* Task to carry out:
Can you transcribe every line exactly and leave the pictures behind?

* Extracted information:
::::::

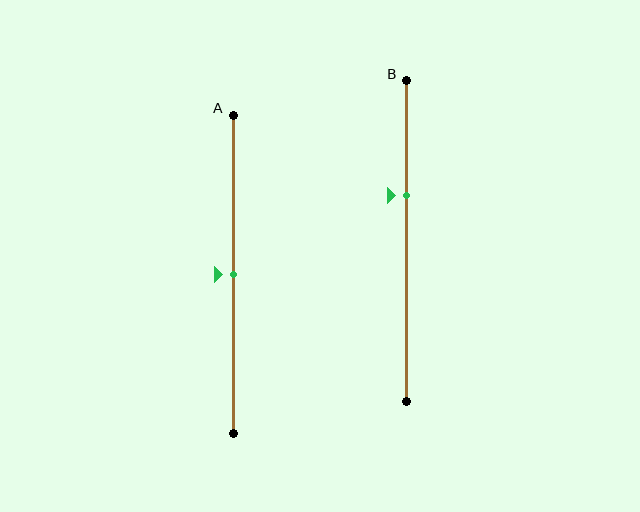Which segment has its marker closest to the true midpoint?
Segment A has its marker closest to the true midpoint.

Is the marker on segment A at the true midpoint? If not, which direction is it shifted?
Yes, the marker on segment A is at the true midpoint.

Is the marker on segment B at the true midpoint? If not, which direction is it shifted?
No, the marker on segment B is shifted upward by about 14% of the segment length.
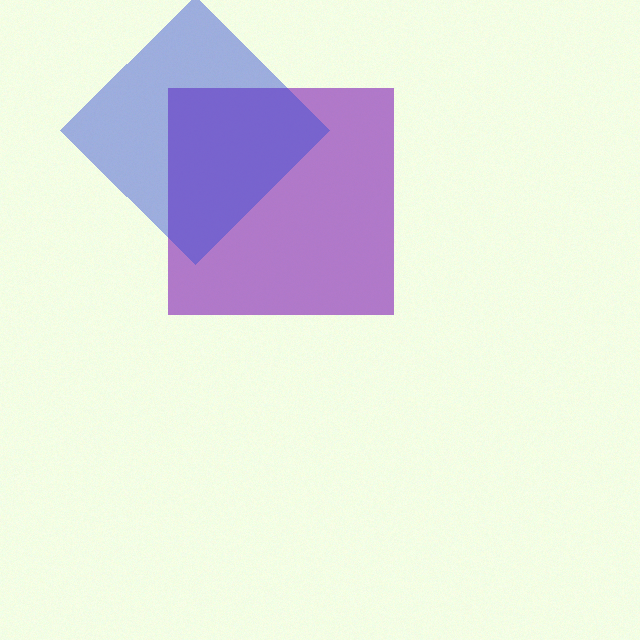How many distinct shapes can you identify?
There are 2 distinct shapes: a purple square, a blue diamond.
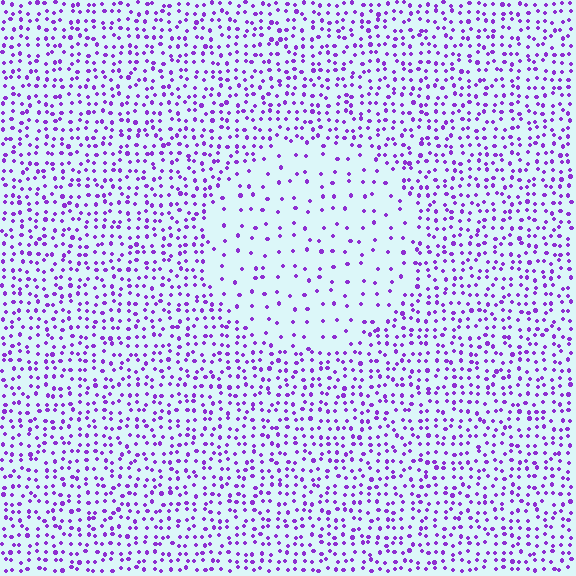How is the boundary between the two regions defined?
The boundary is defined by a change in element density (approximately 2.7x ratio). All elements are the same color, size, and shape.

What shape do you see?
I see a circle.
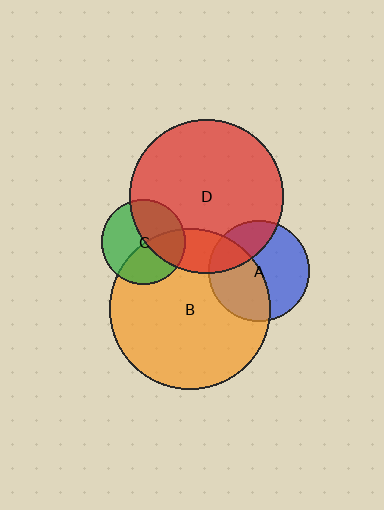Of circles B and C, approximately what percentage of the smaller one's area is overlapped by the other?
Approximately 40%.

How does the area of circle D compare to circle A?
Approximately 2.3 times.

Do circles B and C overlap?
Yes.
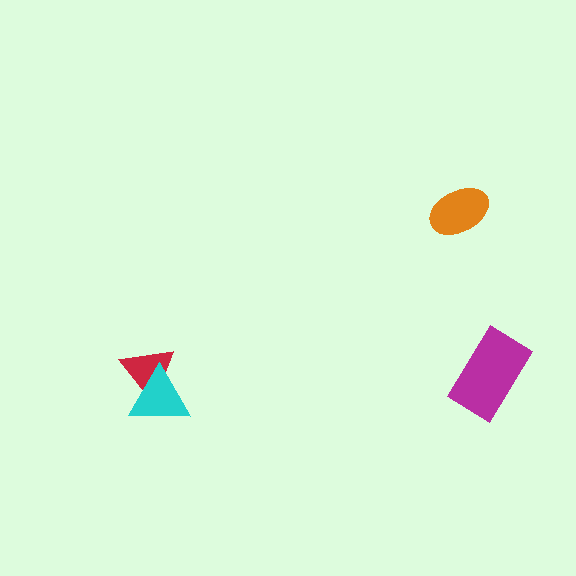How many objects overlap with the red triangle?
1 object overlaps with the red triangle.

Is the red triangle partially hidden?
Yes, it is partially covered by another shape.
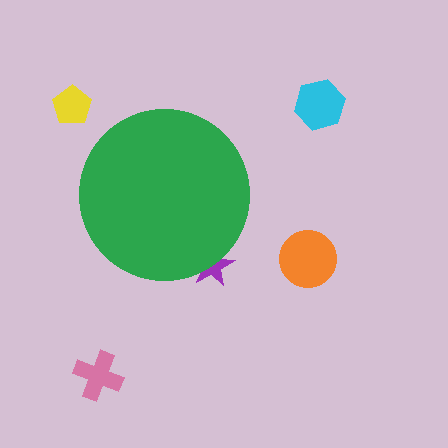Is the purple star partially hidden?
Yes, the purple star is partially hidden behind the green circle.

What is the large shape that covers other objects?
A green circle.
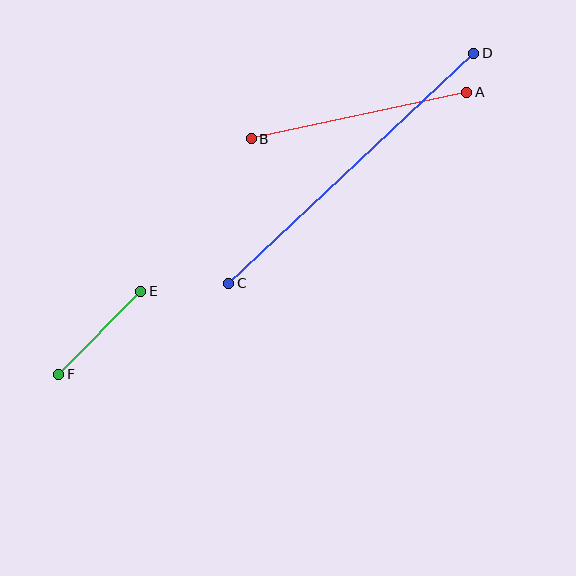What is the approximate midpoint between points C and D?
The midpoint is at approximately (351, 168) pixels.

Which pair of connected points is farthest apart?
Points C and D are farthest apart.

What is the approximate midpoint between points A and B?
The midpoint is at approximately (359, 116) pixels.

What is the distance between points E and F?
The distance is approximately 117 pixels.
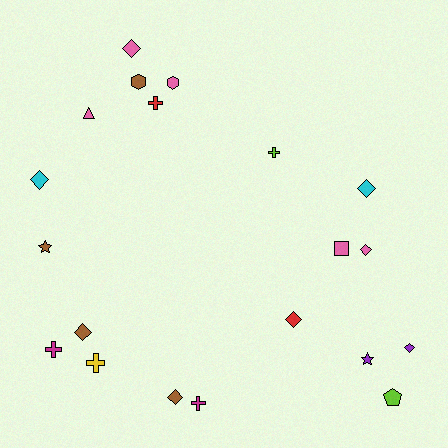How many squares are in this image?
There is 1 square.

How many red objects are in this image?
There are 2 red objects.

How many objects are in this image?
There are 20 objects.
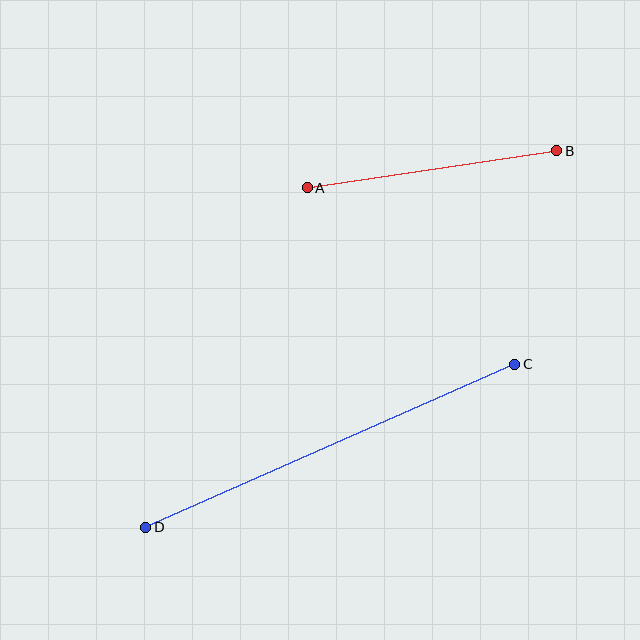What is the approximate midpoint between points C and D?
The midpoint is at approximately (330, 446) pixels.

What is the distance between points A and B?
The distance is approximately 252 pixels.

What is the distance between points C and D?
The distance is approximately 403 pixels.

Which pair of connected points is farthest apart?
Points C and D are farthest apart.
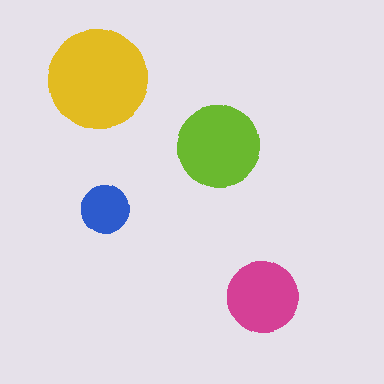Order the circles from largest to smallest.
the yellow one, the lime one, the magenta one, the blue one.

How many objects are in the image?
There are 4 objects in the image.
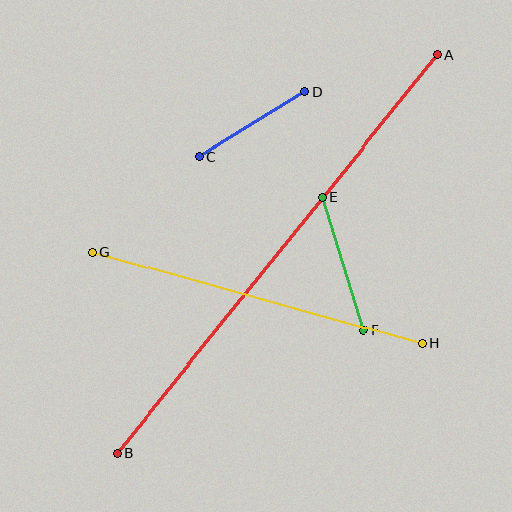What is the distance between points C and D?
The distance is approximately 125 pixels.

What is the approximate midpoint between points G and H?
The midpoint is at approximately (257, 298) pixels.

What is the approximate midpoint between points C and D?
The midpoint is at approximately (252, 124) pixels.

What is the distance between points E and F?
The distance is approximately 140 pixels.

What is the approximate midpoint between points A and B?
The midpoint is at approximately (277, 254) pixels.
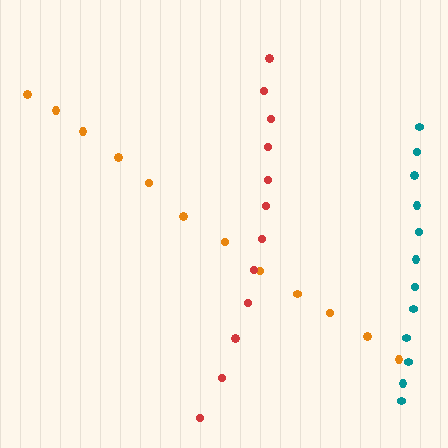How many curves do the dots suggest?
There are 3 distinct paths.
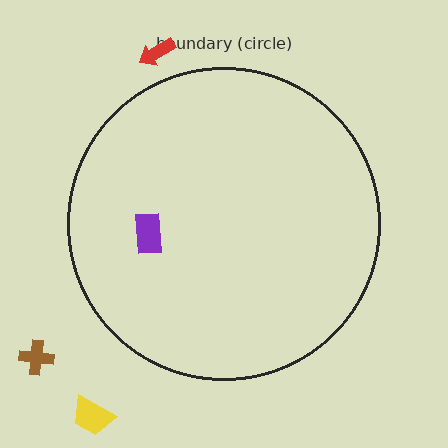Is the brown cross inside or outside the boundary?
Outside.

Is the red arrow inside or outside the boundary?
Outside.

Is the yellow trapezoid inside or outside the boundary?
Outside.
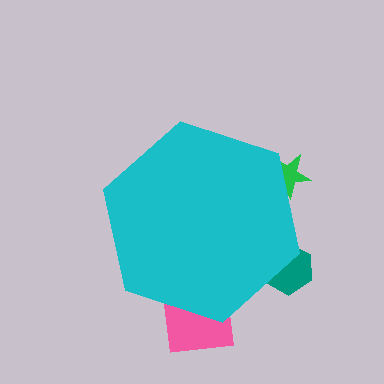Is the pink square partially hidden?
Yes, the pink square is partially hidden behind the cyan hexagon.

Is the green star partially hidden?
Yes, the green star is partially hidden behind the cyan hexagon.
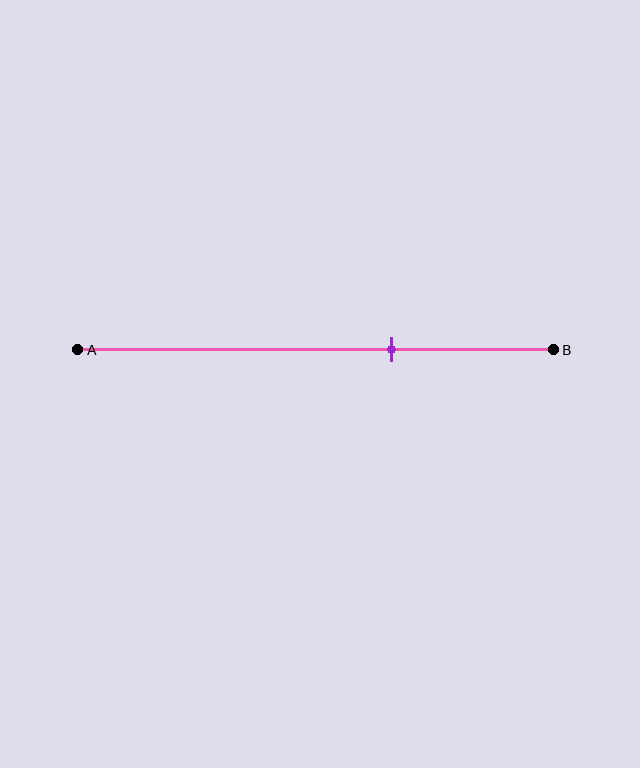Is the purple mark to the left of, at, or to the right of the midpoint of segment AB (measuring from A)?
The purple mark is to the right of the midpoint of segment AB.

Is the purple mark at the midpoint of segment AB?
No, the mark is at about 65% from A, not at the 50% midpoint.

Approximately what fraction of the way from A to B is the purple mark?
The purple mark is approximately 65% of the way from A to B.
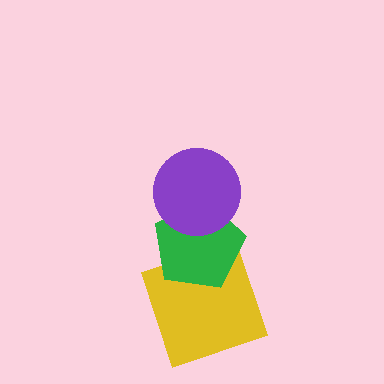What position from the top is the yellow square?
The yellow square is 3rd from the top.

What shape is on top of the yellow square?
The green pentagon is on top of the yellow square.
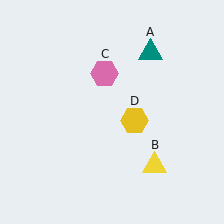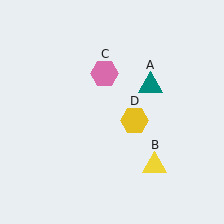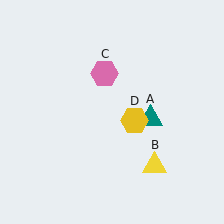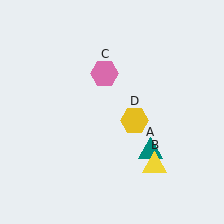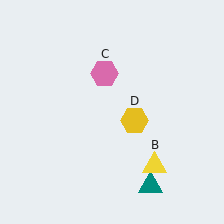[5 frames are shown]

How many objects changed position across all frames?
1 object changed position: teal triangle (object A).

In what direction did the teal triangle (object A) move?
The teal triangle (object A) moved down.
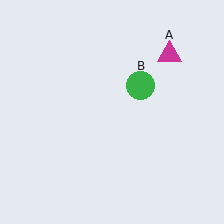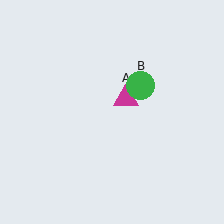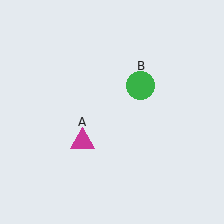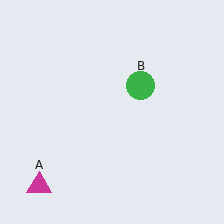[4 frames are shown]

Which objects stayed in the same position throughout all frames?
Green circle (object B) remained stationary.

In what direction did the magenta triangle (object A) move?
The magenta triangle (object A) moved down and to the left.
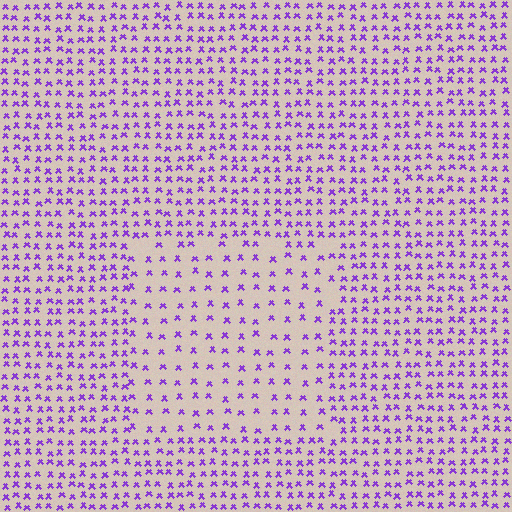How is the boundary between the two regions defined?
The boundary is defined by a change in element density (approximately 2.0x ratio). All elements are the same color, size, and shape.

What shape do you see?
I see a rectangle.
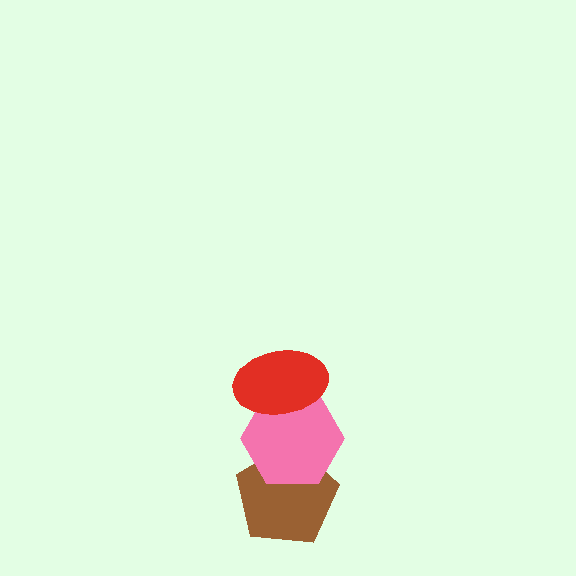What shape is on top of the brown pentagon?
The pink hexagon is on top of the brown pentagon.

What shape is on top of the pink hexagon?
The red ellipse is on top of the pink hexagon.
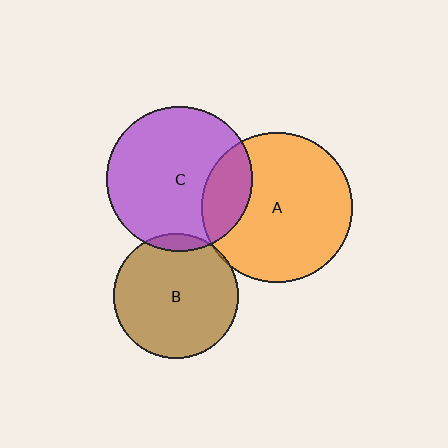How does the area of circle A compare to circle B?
Approximately 1.5 times.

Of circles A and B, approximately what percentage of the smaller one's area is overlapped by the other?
Approximately 5%.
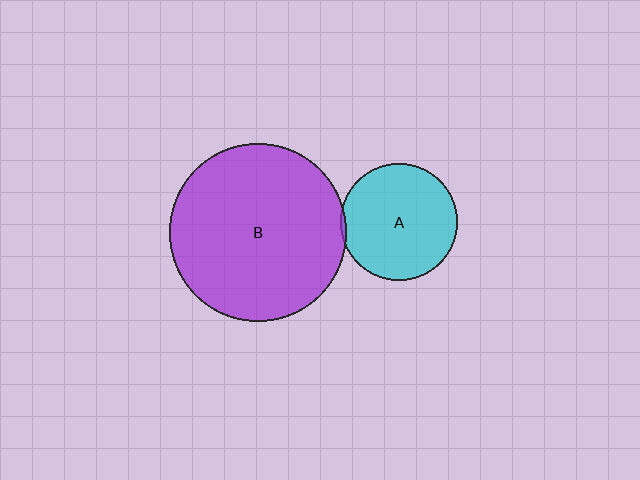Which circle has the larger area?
Circle B (purple).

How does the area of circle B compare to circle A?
Approximately 2.3 times.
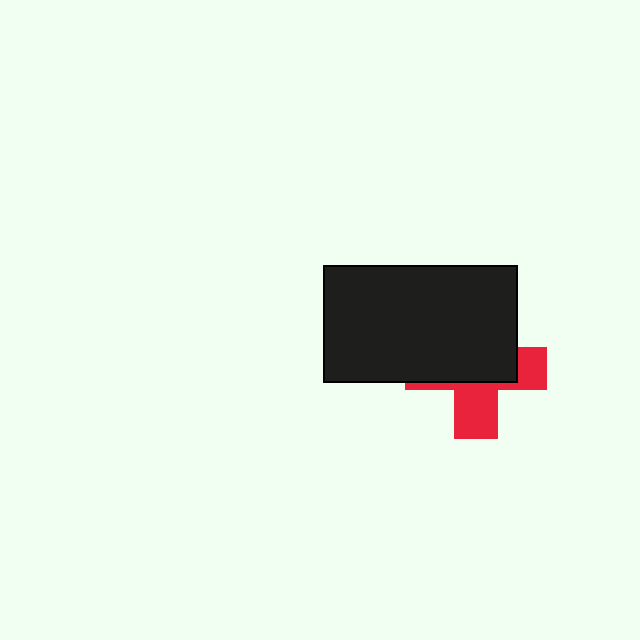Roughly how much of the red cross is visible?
A small part of it is visible (roughly 40%).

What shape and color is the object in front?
The object in front is a black rectangle.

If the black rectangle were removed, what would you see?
You would see the complete red cross.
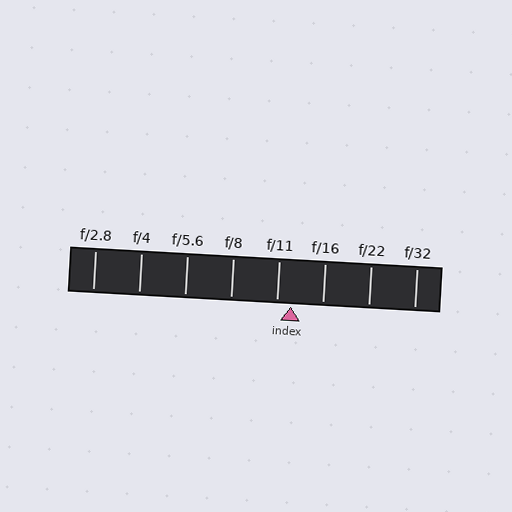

::::::

* Completed exercise:
Which segment has its marker closest to the true midpoint?
Segment A has its marker closest to the true midpoint.

Is the marker on segment A at the true midpoint? If not, which direction is it shifted?
Yes, the marker on segment A is at the true midpoint.

Is the marker on segment B at the true midpoint? If not, which direction is it shifted?
No, the marker on segment B is shifted upward by about 14% of the segment length.
How many distinct shapes can you identify?
There are 2 distinct shapes: a purple square, a blue diamond.
How is the boundary between the two regions defined?
The boundary is defined by a change in element density (approximately 2.7x ratio). All elements are the same color, size, and shape.

What shape do you see?
I see a circle.
Of circles B and C, approximately what percentage of the smaller one's area is overlapped by the other?
Approximately 40%.

How does the area of circle D compare to circle A?
Approximately 2.3 times.

Do circles B and C overlap?
Yes.
How many objects overlap with the red triangle?
1 object overlaps with the red triangle.

Is the red triangle partially hidden?
Yes, it is partially covered by another shape.
Is the purple star partially hidden?
Yes, the purple star is partially hidden behind the green circle.

What is the large shape that covers other objects?
A green circle.
What is the approximate midpoint between points C and D?
The midpoint is at approximately (351, 168) pixels.

Which pair of connected points is farthest apart?
Points C and D are farthest apart.

What is the approximate midpoint between points A and B?
The midpoint is at approximately (359, 116) pixels.

What is the distance between points E and F?
The distance is approximately 117 pixels.
How many squares are in this image?
There is 1 square.

How many red objects are in this image?
There are 2 red objects.

How many objects are in this image?
There are 20 objects.
What is the approximate midpoint between points C and D?
The midpoint is at approximately (330, 446) pixels.

What is the distance between points A and B?
The distance is approximately 252 pixels.

What is the distance between points C and D?
The distance is approximately 403 pixels.

Which pair of connected points is farthest apart?
Points C and D are farthest apart.
Order the circles from largest to smallest.
the yellow one, the lime one, the magenta one, the blue one.

How many objects are in the image?
There are 4 objects in the image.
What is the distance between points C and D?
The distance is approximately 125 pixels.

What is the approximate midpoint between points G and H?
The midpoint is at approximately (257, 298) pixels.

What is the approximate midpoint between points C and D?
The midpoint is at approximately (252, 124) pixels.

What is the distance between points E and F?
The distance is approximately 140 pixels.

What is the approximate midpoint between points A and B?
The midpoint is at approximately (277, 254) pixels.
How many curves do the dots suggest?
There are 3 distinct paths.
Is the brown cross inside or outside the boundary?
Outside.

Is the red arrow inside or outside the boundary?
Outside.

Is the yellow trapezoid inside or outside the boundary?
Outside.
Is the pink square partially hidden?
Yes, the pink square is partially hidden behind the cyan hexagon.

Is the green star partially hidden?
Yes, the green star is partially hidden behind the cyan hexagon.
Is the purple mark to the left of, at, or to the right of the midpoint of segment AB (measuring from A)?
The purple mark is to the right of the midpoint of segment AB.

Is the purple mark at the midpoint of segment AB?
No, the mark is at about 65% from A, not at the 50% midpoint.

Approximately what fraction of the way from A to B is the purple mark?
The purple mark is approximately 65% of the way from A to B.
What position from the top is the yellow square?
The yellow square is 3rd from the top.

What shape is on top of the yellow square?
The green pentagon is on top of the yellow square.
[5 frames are shown]

How many objects changed position across all frames?
1 object changed position: teal triangle (object A).

In what direction did the teal triangle (object A) move?
The teal triangle (object A) moved down.
[4 frames are shown]

Which objects stayed in the same position throughout all frames?
Green circle (object B) remained stationary.

In what direction did the magenta triangle (object A) move?
The magenta triangle (object A) moved down and to the left.
How is the boundary between the two regions defined?
The boundary is defined by a change in element density (approximately 2.0x ratio). All elements are the same color, size, and shape.

What shape do you see?
I see a rectangle.
What shape is on top of the brown pentagon?
The pink hexagon is on top of the brown pentagon.

What shape is on top of the pink hexagon?
The red ellipse is on top of the pink hexagon.
How does the area of circle A compare to circle B?
Approximately 1.5 times.

Of circles A and B, approximately what percentage of the smaller one's area is overlapped by the other?
Approximately 5%.
Which circle has the larger area?
Circle B (purple).

How does the area of circle B compare to circle A?
Approximately 2.3 times.
Roughly how much of the red cross is visible?
A small part of it is visible (roughly 40%).

What shape and color is the object in front?
The object in front is a black rectangle.

If the black rectangle were removed, what would you see?
You would see the complete red cross.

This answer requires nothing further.